-- HOW TO COMPLETE THIS TASK --
Would you quote every entry exactly, dropping only the pictures?

-- GIVEN DATA --
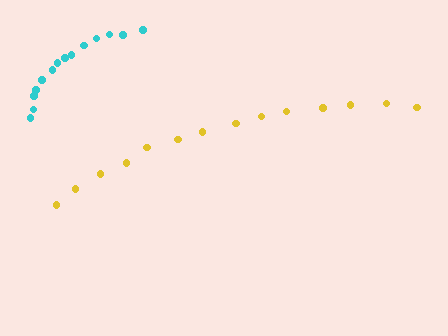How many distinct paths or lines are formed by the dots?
There are 2 distinct paths.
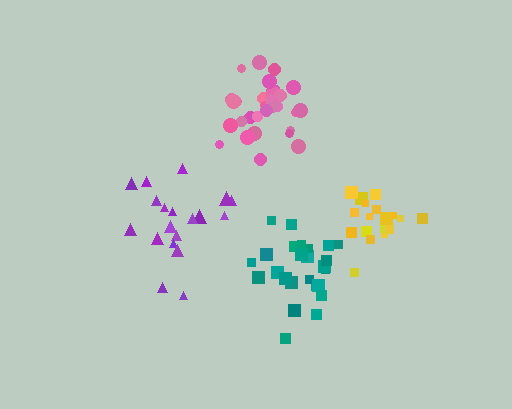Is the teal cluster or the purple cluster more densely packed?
Teal.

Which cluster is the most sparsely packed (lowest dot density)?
Purple.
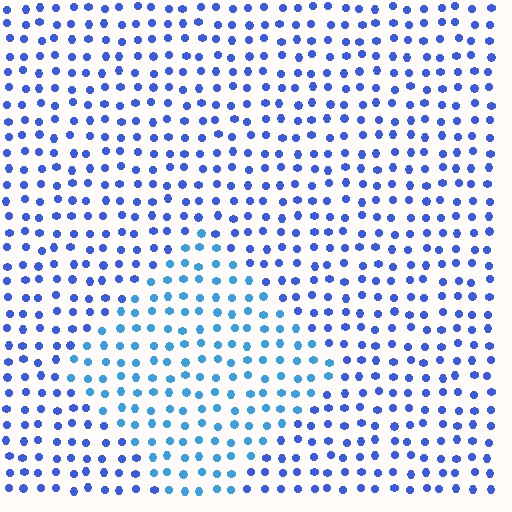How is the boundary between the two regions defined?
The boundary is defined purely by a slight shift in hue (about 26 degrees). Spacing, size, and orientation are identical on both sides.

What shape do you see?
I see a diamond.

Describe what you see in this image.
The image is filled with small blue elements in a uniform arrangement. A diamond-shaped region is visible where the elements are tinted to a slightly different hue, forming a subtle color boundary.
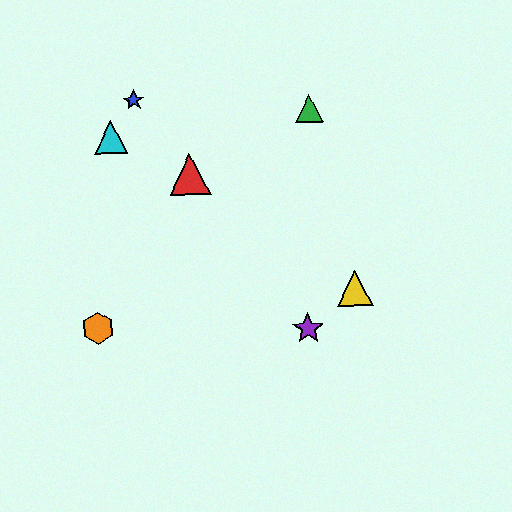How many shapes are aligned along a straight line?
3 shapes (the red triangle, the blue star, the purple star) are aligned along a straight line.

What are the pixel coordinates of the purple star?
The purple star is at (308, 329).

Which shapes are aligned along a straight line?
The red triangle, the blue star, the purple star are aligned along a straight line.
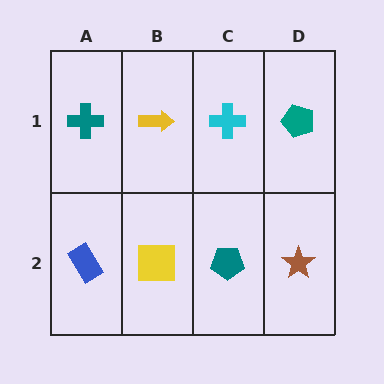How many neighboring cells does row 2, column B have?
3.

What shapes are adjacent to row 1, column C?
A teal pentagon (row 2, column C), a yellow arrow (row 1, column B), a teal pentagon (row 1, column D).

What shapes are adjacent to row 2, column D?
A teal pentagon (row 1, column D), a teal pentagon (row 2, column C).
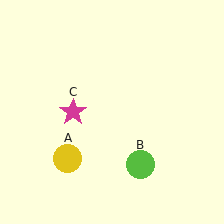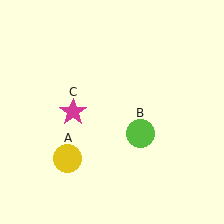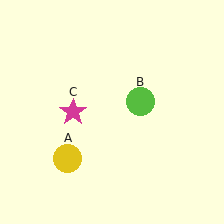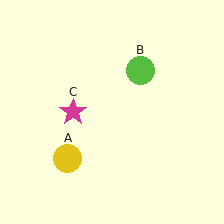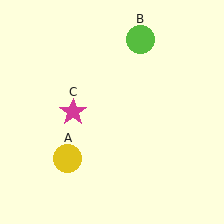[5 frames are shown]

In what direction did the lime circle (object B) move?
The lime circle (object B) moved up.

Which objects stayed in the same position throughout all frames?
Yellow circle (object A) and magenta star (object C) remained stationary.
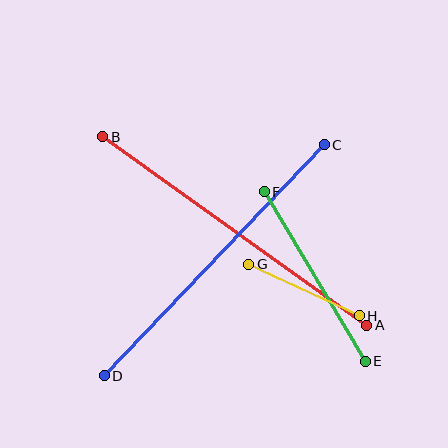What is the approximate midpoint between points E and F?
The midpoint is at approximately (315, 276) pixels.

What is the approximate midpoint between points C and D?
The midpoint is at approximately (214, 260) pixels.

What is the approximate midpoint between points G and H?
The midpoint is at approximately (304, 290) pixels.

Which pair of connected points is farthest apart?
Points A and B are farthest apart.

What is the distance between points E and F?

-- SOLUTION --
How many distinct paths or lines are formed by the dots?
There are 2 distinct paths.
Is the teal cluster or the purple cluster more densely packed?
Teal.

Which cluster is the most sparsely packed (lowest dot density)?
Purple.
How is the boundary between the two regions defined?
The boundary is defined purely by a slight shift in hue (about 26 degrees). Spacing, size, and orientation are identical on both sides.

What shape do you see?
I see a diamond.

Describe what you see in this image.
The image is filled with small blue elements in a uniform arrangement. A diamond-shaped region is visible where the elements are tinted to a slightly different hue, forming a subtle color boundary.
How many shapes are aligned along a straight line?
3 shapes (the red triangle, the blue star, the purple star) are aligned along a straight line.

What are the pixel coordinates of the purple star?
The purple star is at (308, 329).

Which shapes are aligned along a straight line?
The red triangle, the blue star, the purple star are aligned along a straight line.
How many neighboring cells does row 2, column B have?
3.

What shapes are adjacent to row 1, column C?
A teal pentagon (row 2, column C), a yellow arrow (row 1, column B), a teal pentagon (row 1, column D).

What shapes are adjacent to row 2, column D?
A teal pentagon (row 1, column D), a teal pentagon (row 2, column C).
[5 frames are shown]

In what direction did the lime circle (object B) move?
The lime circle (object B) moved up.

Which objects stayed in the same position throughout all frames?
Yellow circle (object A) and magenta star (object C) remained stationary.
What is the approximate midpoint between points E and F?
The midpoint is at approximately (315, 276) pixels.

What is the approximate midpoint between points C and D?
The midpoint is at approximately (214, 260) pixels.

What is the approximate midpoint between points G and H?
The midpoint is at approximately (304, 290) pixels.

Which pair of connected points is farthest apart?
Points A and B are farthest apart.

What is the distance between points E and F?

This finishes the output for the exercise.